====== Material for this exercise ======

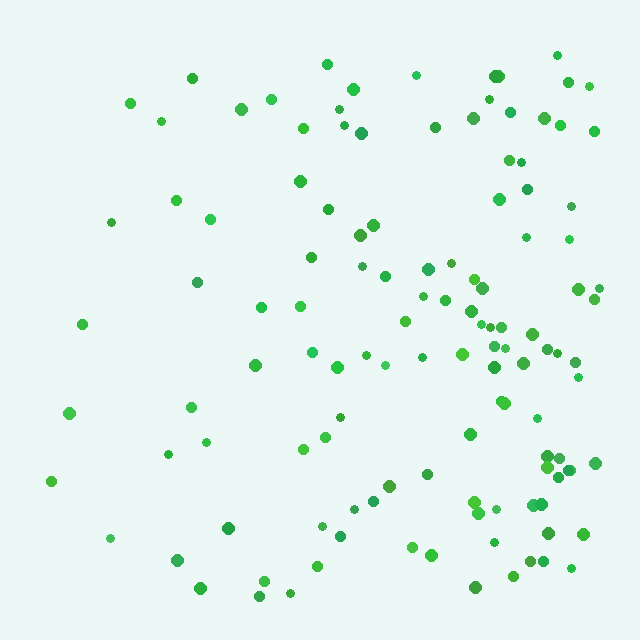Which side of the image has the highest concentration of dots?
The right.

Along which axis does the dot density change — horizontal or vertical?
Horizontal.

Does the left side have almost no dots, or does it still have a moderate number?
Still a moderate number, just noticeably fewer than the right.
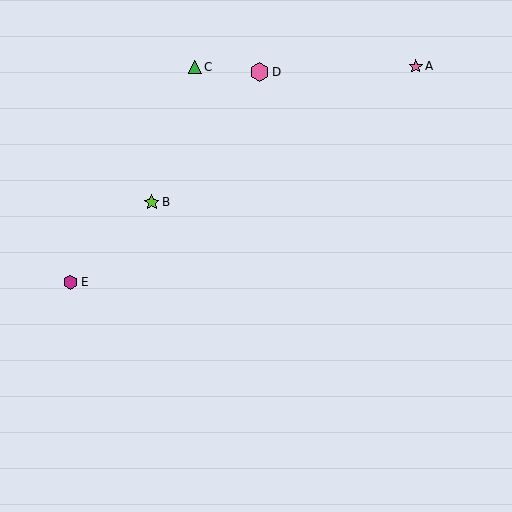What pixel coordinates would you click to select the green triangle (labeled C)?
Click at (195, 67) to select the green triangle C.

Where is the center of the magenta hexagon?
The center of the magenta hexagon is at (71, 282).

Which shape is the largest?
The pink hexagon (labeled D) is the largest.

======
====== Material for this exercise ======

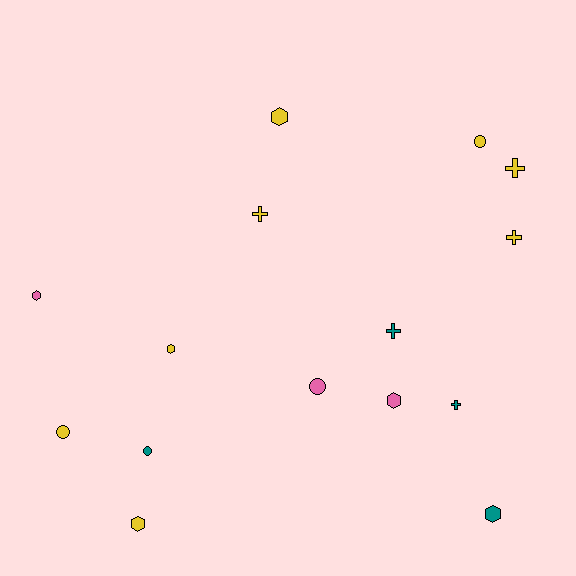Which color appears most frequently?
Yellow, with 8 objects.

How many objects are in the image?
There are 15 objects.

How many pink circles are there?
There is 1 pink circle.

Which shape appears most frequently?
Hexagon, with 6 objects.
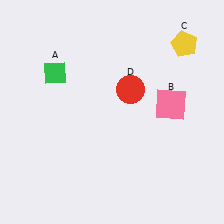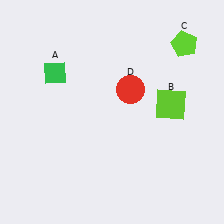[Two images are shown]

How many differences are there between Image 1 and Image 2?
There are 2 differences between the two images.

======

Retype the section that opens with the line holding "Which color appears most frequently?" and closes with the line holding "[Two images are shown]", exactly as it reads, without any pictures.

Task response:
Which color appears most frequently?
Yellow, with 8 objects.

How many objects are in the image?
There are 15 objects.

How many pink circles are there?
There is 1 pink circle.

Which shape appears most frequently?
Hexagon, with 6 objects.
[Two images are shown]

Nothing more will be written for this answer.